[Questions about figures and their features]
· · · ·

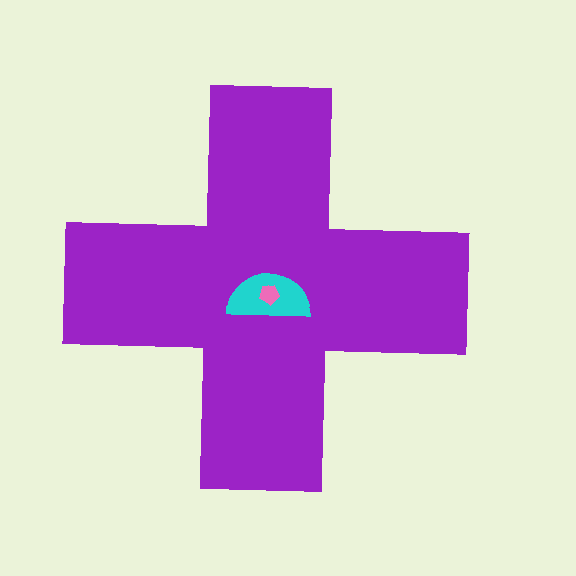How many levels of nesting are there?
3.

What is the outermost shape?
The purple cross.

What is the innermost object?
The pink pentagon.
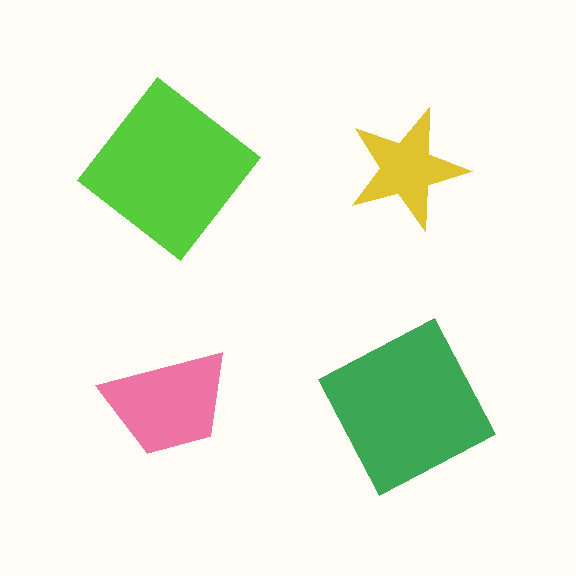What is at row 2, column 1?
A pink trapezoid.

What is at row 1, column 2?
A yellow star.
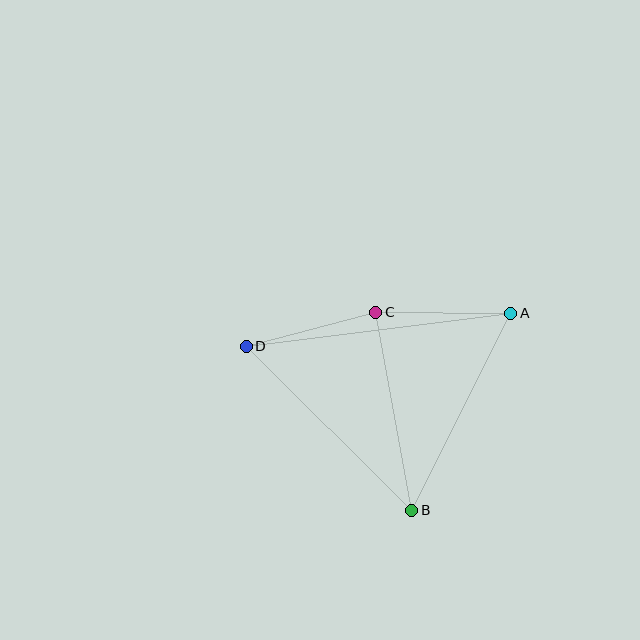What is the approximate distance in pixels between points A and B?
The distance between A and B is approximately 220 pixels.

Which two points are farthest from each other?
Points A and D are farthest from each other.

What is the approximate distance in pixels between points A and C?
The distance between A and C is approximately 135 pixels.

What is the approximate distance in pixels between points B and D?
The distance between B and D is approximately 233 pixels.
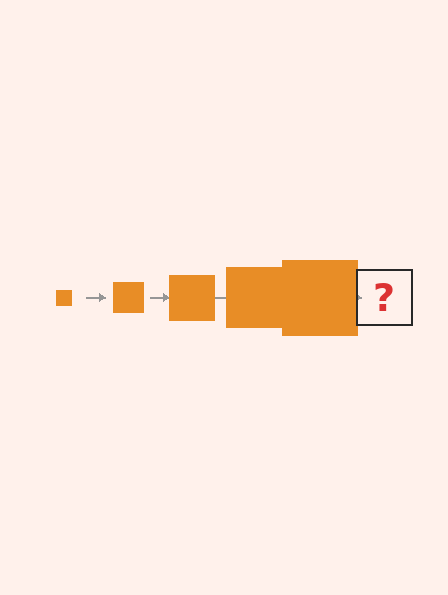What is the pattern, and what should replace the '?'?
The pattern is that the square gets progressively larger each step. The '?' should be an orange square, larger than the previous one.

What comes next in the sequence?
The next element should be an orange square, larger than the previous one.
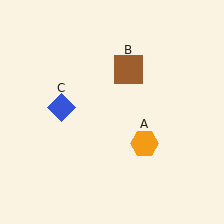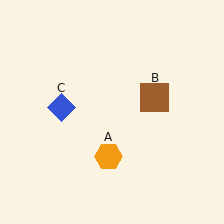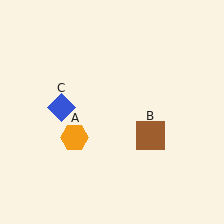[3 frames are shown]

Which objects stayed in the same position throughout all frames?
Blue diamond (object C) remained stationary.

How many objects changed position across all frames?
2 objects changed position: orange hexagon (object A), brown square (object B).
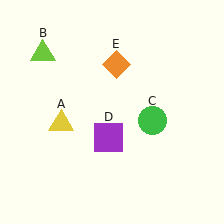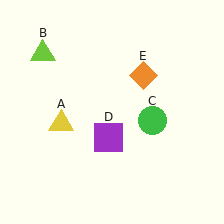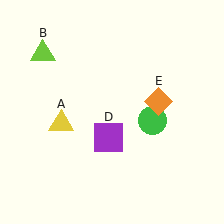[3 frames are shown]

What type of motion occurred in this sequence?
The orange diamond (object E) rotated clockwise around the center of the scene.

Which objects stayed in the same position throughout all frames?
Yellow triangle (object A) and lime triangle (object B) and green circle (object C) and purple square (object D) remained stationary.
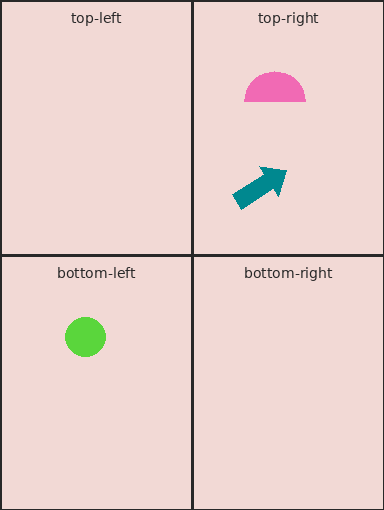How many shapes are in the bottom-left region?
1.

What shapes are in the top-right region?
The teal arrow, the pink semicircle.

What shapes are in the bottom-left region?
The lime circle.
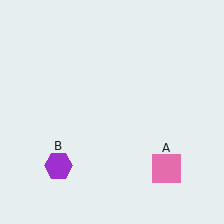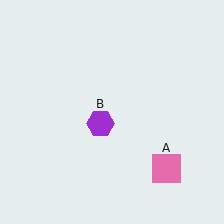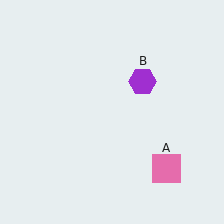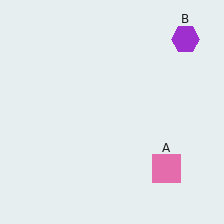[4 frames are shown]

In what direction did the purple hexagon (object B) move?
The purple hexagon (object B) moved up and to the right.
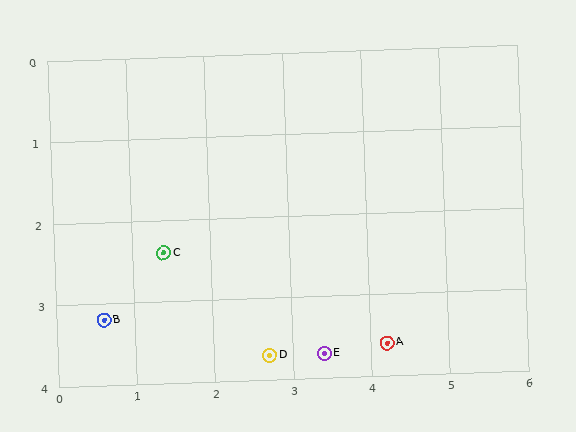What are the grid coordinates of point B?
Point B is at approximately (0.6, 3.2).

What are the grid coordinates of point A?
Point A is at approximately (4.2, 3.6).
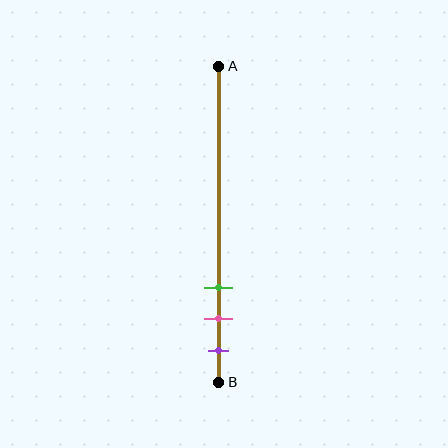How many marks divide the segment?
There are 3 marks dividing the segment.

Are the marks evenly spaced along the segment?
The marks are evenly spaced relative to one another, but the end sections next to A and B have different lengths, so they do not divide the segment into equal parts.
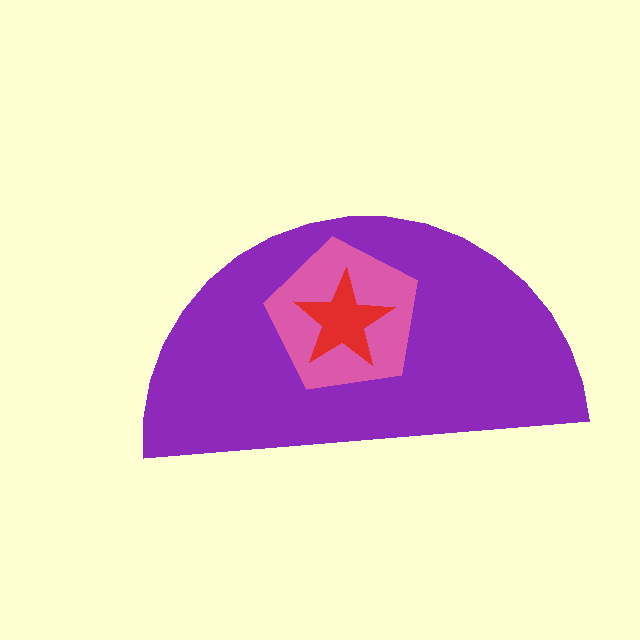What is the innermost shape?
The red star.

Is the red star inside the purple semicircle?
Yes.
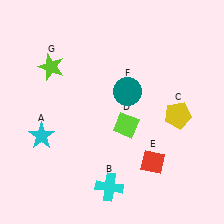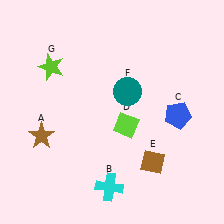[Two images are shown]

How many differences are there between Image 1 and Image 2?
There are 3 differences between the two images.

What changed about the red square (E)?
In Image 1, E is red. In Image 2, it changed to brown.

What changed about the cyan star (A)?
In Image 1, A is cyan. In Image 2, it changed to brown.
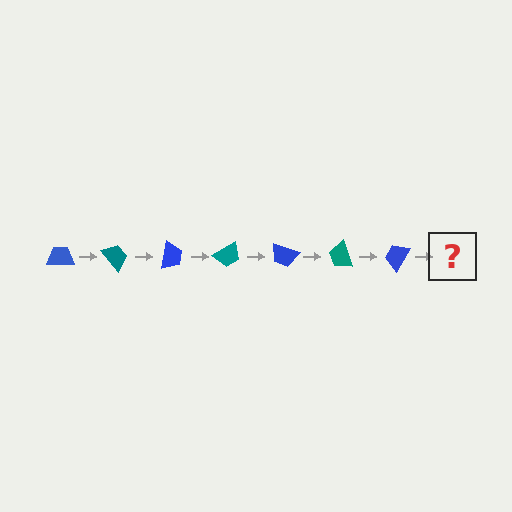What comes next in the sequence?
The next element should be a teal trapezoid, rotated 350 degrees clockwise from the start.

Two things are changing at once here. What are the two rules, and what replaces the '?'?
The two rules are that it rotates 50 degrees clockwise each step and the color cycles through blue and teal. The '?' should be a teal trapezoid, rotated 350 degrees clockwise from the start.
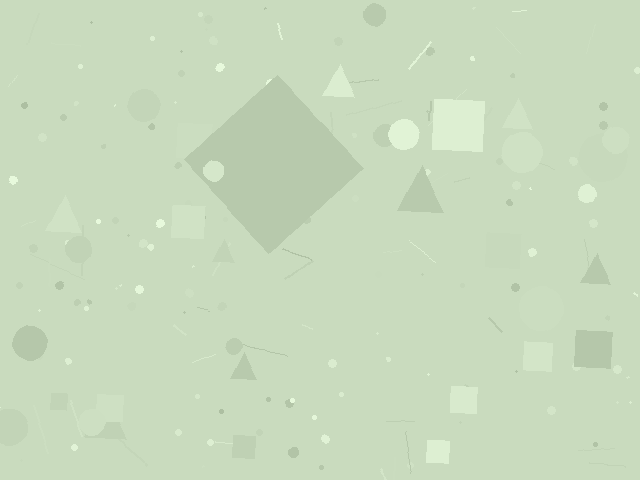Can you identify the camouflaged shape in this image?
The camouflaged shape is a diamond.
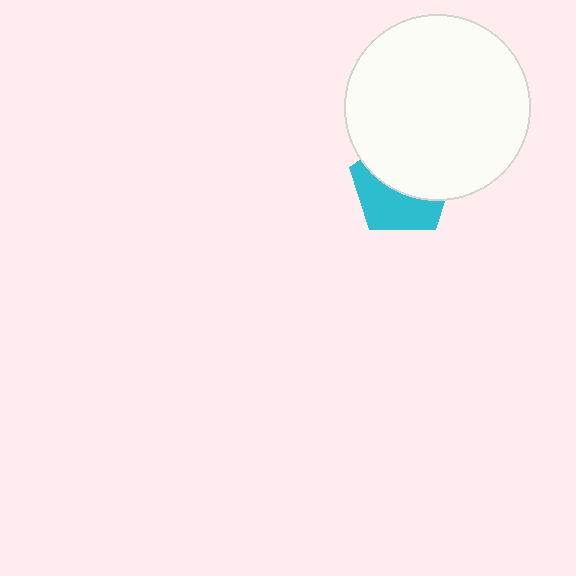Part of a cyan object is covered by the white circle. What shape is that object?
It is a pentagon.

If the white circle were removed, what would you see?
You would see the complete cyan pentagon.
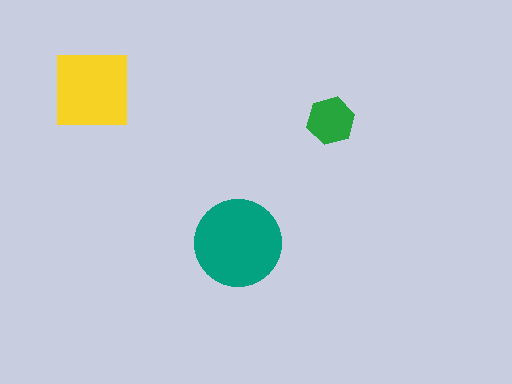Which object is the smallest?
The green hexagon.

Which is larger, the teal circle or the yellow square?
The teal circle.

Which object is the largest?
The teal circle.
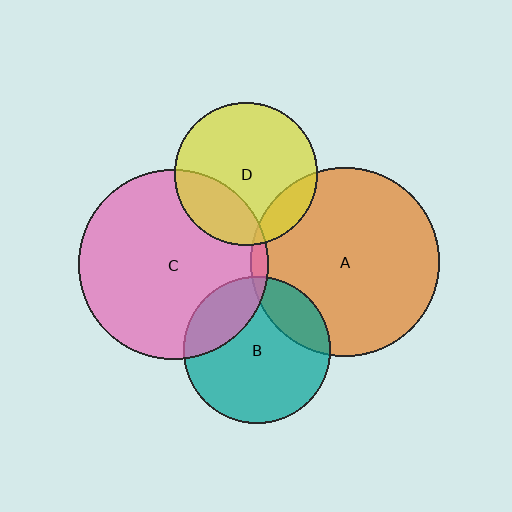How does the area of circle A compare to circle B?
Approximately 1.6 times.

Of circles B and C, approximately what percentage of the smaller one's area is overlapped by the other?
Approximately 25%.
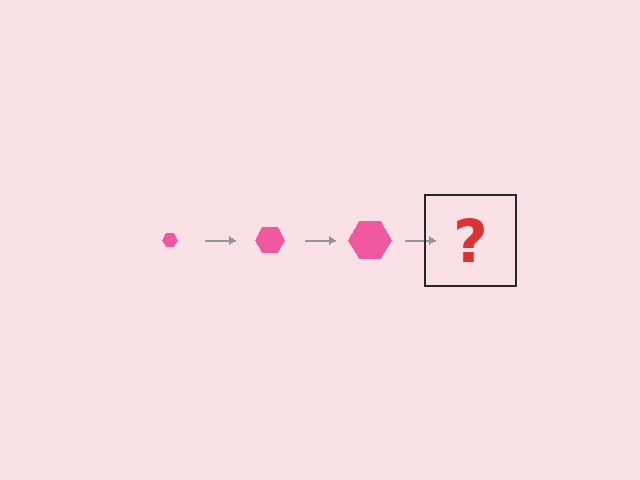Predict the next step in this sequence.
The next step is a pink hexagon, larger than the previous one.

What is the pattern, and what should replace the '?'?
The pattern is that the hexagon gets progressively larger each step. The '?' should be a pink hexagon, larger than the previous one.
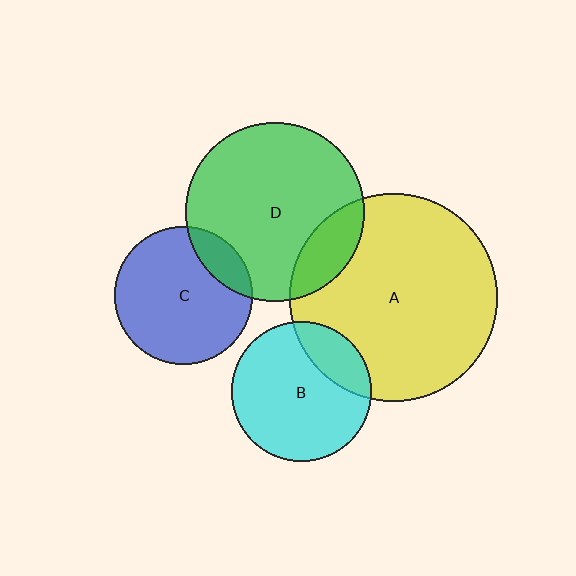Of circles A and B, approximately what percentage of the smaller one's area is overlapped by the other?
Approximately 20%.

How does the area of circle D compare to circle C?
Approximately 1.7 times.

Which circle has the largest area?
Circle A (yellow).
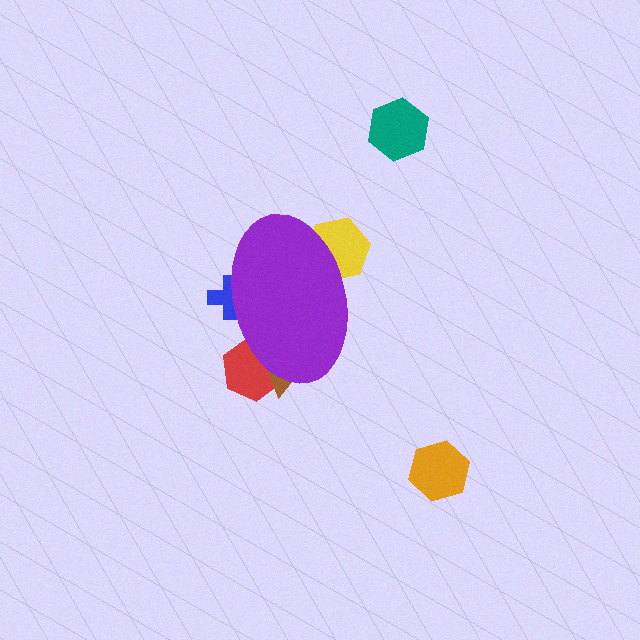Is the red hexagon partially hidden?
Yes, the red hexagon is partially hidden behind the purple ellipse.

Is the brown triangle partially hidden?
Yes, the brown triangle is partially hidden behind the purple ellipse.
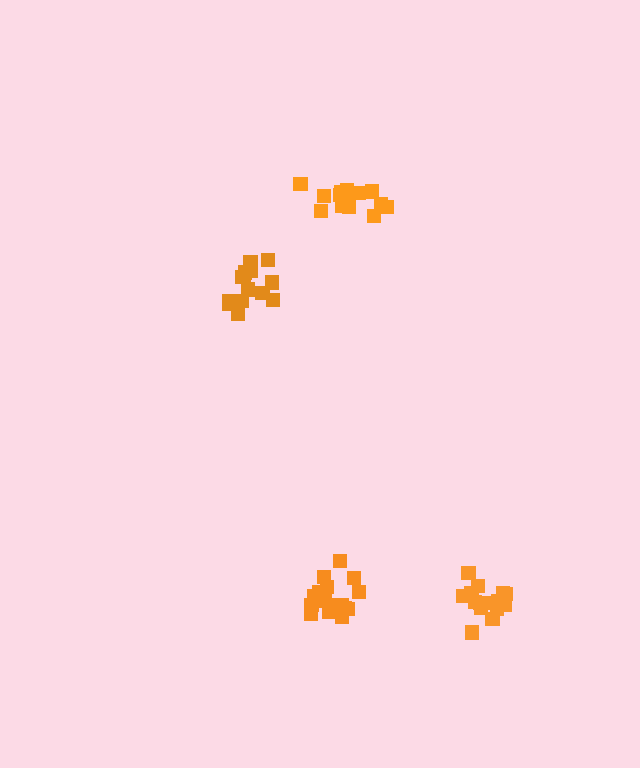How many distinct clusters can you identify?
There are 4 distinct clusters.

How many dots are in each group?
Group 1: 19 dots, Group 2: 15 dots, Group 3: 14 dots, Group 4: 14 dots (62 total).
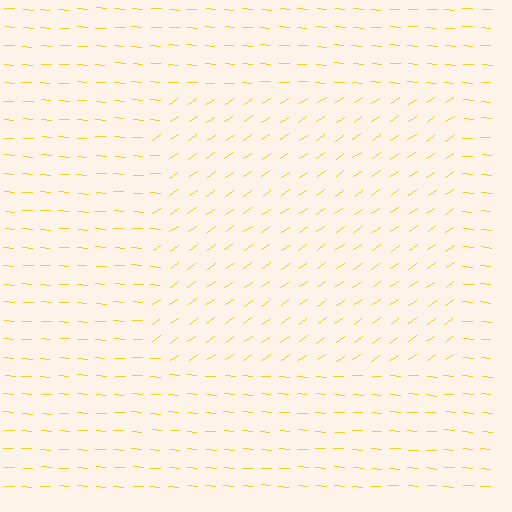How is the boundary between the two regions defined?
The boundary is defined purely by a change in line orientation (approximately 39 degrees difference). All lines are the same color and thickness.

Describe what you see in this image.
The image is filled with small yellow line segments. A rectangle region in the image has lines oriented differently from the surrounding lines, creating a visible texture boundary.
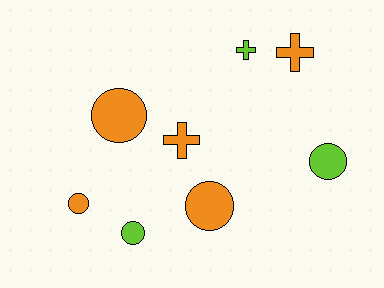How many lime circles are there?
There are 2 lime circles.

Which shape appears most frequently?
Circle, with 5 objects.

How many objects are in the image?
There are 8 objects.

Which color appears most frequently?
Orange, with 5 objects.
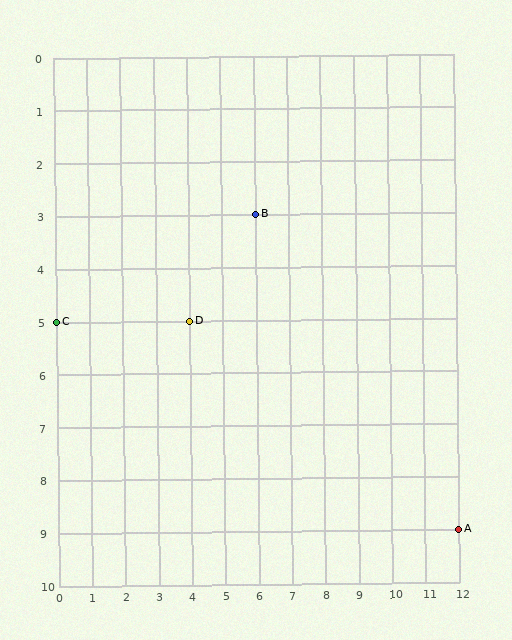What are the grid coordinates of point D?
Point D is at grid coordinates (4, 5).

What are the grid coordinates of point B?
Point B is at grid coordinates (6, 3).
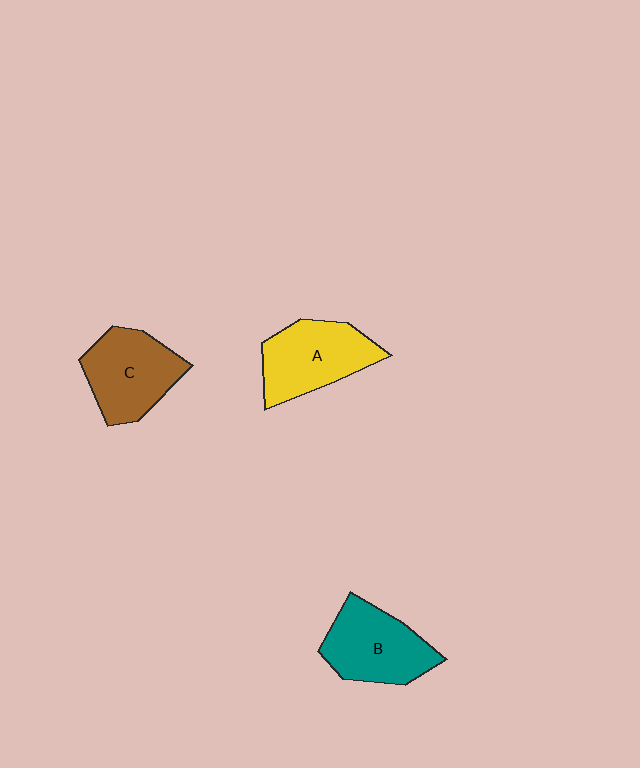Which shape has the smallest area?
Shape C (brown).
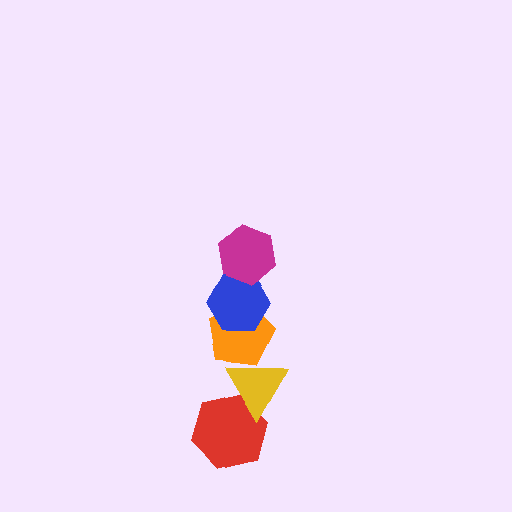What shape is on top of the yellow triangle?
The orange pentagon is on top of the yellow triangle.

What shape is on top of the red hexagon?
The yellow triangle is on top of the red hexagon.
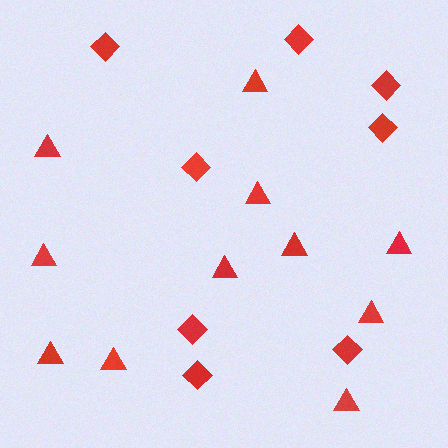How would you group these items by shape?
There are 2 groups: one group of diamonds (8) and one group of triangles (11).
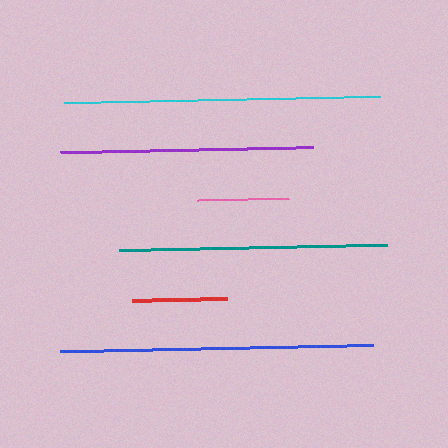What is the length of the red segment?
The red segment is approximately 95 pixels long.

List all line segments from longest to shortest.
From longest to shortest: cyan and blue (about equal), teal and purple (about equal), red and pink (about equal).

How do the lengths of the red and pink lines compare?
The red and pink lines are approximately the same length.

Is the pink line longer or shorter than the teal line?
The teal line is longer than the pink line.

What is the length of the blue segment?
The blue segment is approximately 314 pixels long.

· · · ·

### [Problem to solve]
In the records above, find the line containing "Which shape has the smallest area?". Reproduce it and every line after it through the last line, omitting pictures.

### [Exercise answer]
Which shape has the smallest area?
Shape C (brown).
What shape is on top of the yellow triangle?
The orange pentagon is on top of the yellow triangle.

What shape is on top of the red hexagon?
The yellow triangle is on top of the red hexagon.
How would you group these items by shape?
There are 2 groups: one group of diamonds (8) and one group of triangles (11).
What is the length of the red segment?
The red segment is approximately 95 pixels long.

List all line segments from longest to shortest.
From longest to shortest: cyan and blue (about equal), teal and purple (about equal), red and pink (about equal).

How do the lengths of the red and pink lines compare?
The red and pink lines are approximately the same length.

Is the pink line longer or shorter than the teal line?
The teal line is longer than the pink line.

What is the length of the blue segment?
The blue segment is approximately 314 pixels long.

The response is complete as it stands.